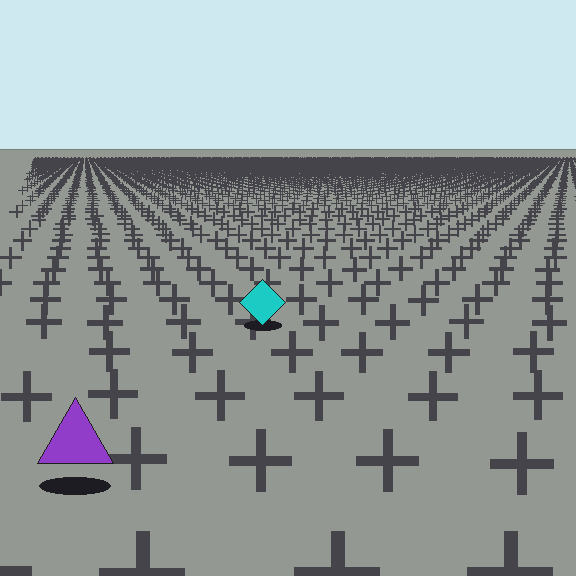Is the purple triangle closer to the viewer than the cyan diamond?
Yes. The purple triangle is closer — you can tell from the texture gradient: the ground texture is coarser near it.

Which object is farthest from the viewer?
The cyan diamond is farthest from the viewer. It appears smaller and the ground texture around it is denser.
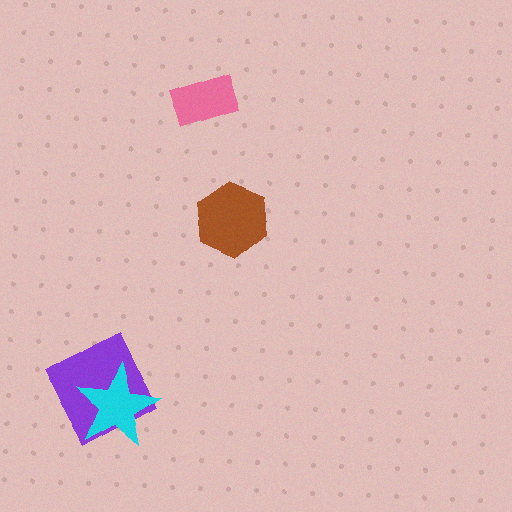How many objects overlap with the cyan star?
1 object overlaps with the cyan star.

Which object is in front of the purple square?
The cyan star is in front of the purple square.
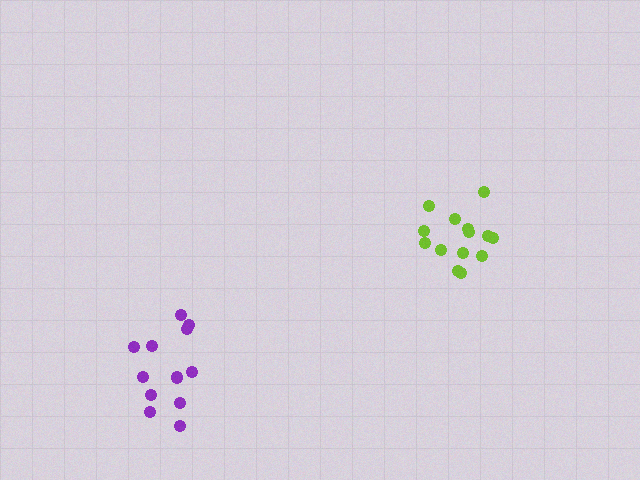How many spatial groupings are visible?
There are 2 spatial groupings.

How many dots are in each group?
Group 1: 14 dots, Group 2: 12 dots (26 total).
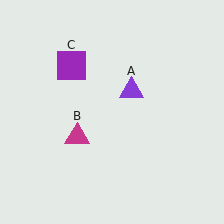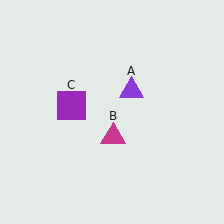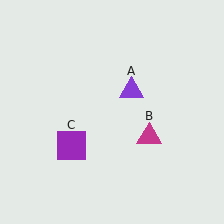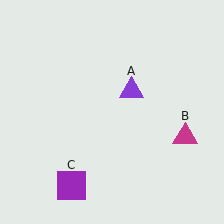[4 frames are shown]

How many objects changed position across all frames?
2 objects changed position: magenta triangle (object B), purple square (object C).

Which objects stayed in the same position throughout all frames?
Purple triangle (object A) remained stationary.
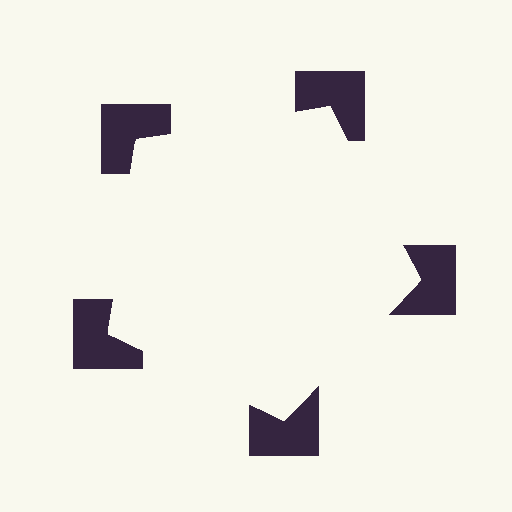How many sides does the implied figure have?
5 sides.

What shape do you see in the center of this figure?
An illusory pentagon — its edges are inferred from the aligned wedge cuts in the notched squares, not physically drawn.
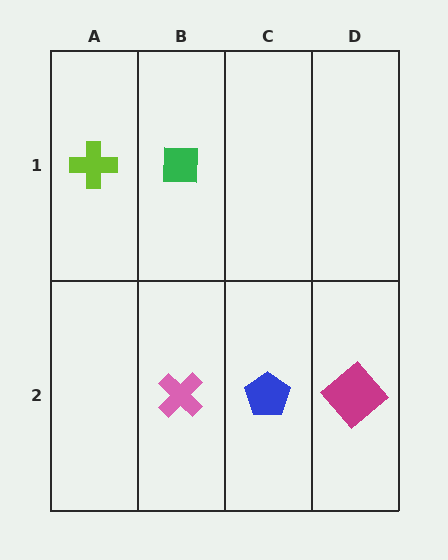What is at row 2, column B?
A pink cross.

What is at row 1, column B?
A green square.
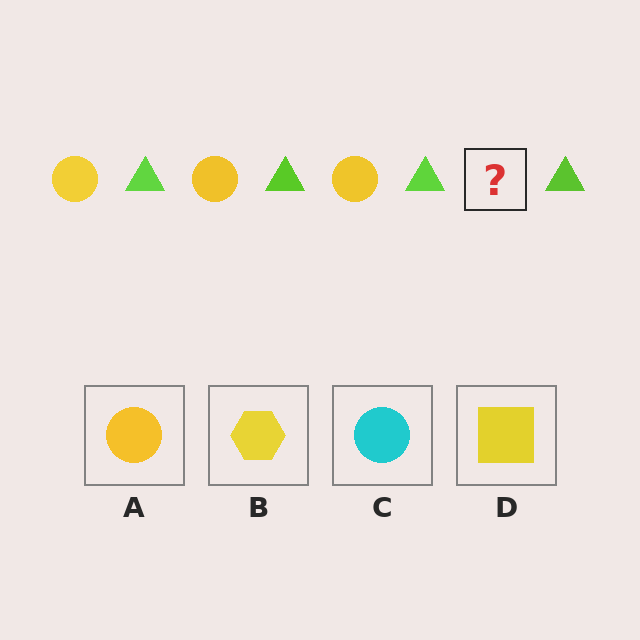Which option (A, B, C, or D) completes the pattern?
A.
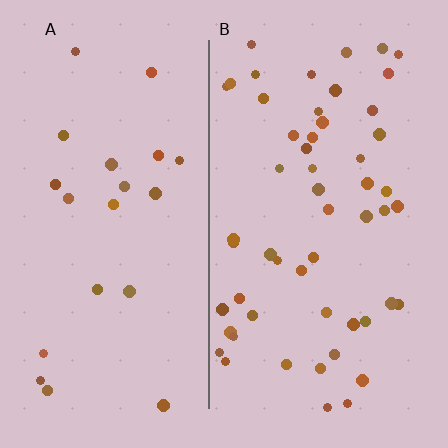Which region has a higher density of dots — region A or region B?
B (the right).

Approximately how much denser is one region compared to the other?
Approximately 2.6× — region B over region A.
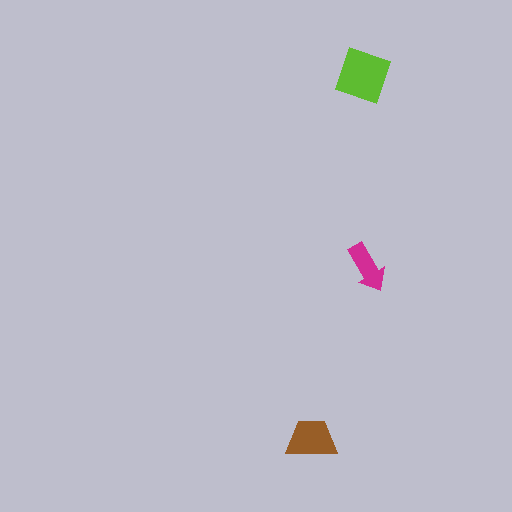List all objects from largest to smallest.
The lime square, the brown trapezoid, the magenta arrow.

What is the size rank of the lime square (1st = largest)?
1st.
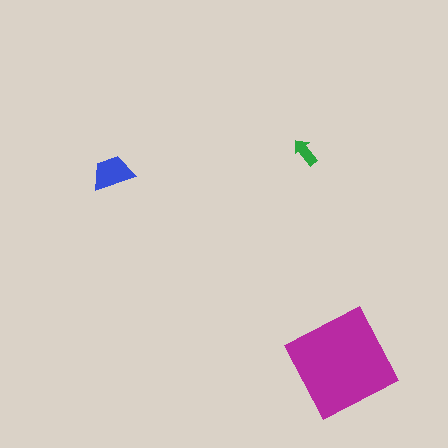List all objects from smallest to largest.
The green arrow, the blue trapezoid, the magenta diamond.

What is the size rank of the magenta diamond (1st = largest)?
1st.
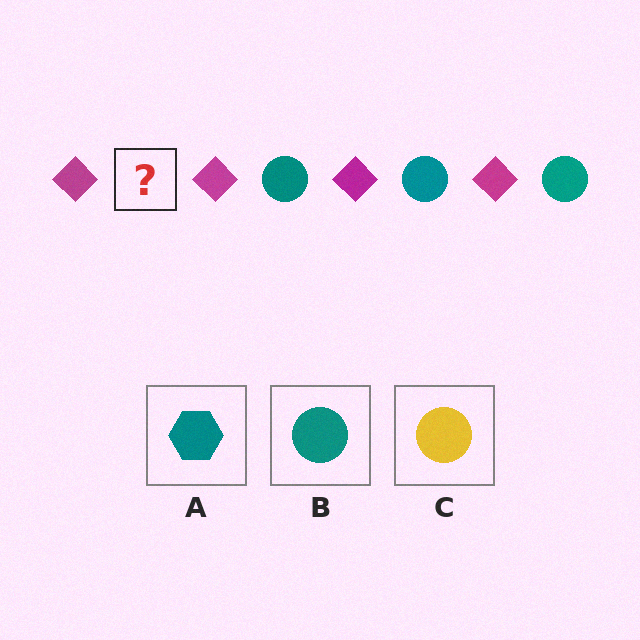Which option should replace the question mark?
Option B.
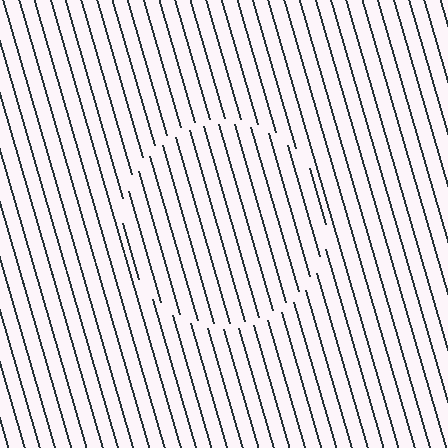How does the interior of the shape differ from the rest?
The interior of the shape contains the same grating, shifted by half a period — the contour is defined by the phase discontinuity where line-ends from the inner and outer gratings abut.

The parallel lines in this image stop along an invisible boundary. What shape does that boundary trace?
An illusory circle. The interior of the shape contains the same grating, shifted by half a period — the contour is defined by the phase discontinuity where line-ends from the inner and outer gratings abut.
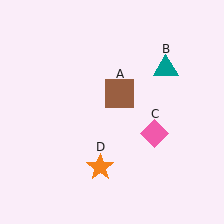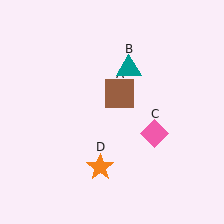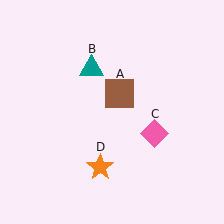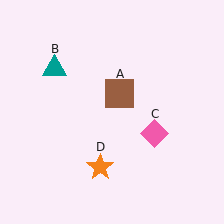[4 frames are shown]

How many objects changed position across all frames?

....................

• Written exercise:
Each line above is to be copied verbatim. Drop any image from the copy.

• The response:
Is the purple triangle closer to the viewer than the cyan diamond?
Yes. The purple triangle is closer — you can tell from the texture gradient: the ground texture is coarser near it.

Which object is farthest from the viewer?
The cyan diamond is farthest from the viewer. It appears smaller and the ground texture around it is denser.
How many objects overlap with the cyan star?
1 object overlaps with the cyan star.

Which object is in front of the purple square?
The cyan star is in front of the purple square.
How many spatial groupings are visible?
There are 2 spatial groupings.

How many dots are in each group?
Group 1: 14 dots, Group 2: 12 dots (26 total).
[4 frames are shown]

How many objects changed position across all frames?
2 objects changed position: magenta triangle (object B), purple square (object C).

Which objects stayed in the same position throughout all frames?
Purple triangle (object A) remained stationary.
How many sides does the implied figure have?
5 sides.

What shape do you see in the center of this figure?
An illusory pentagon — its edges are inferred from the aligned wedge cuts in the notched squares, not physically drawn.
What is at row 2, column B?
A pink cross.

What is at row 1, column B?
A green square.
Which option (A, B, C, or D) completes the pattern?
A.
Which region has a higher density of dots — region A or region B?
B (the right).

Approximately how much denser is one region compared to the other?
Approximately 2.6× — region B over region A.
List all objects from largest to smallest.
The lime square, the brown trapezoid, the magenta arrow.

What is the size rank of the lime square (1st = largest)?
1st.
List all objects from smallest to largest.
The green arrow, the blue trapezoid, the magenta diamond.

What is the size rank of the magenta diamond (1st = largest)?
1st.
Which option should replace the question mark?
Option B.
How does the interior of the shape differ from the rest?
The interior of the shape contains the same grating, shifted by half a period — the contour is defined by the phase discontinuity where line-ends from the inner and outer gratings abut.

The parallel lines in this image stop along an invisible boundary. What shape does that boundary trace?
An illusory circle. The interior of the shape contains the same grating, shifted by half a period — the contour is defined by the phase discontinuity where line-ends from the inner and outer gratings abut.
[4 frames are shown]

How many objects changed position across all frames?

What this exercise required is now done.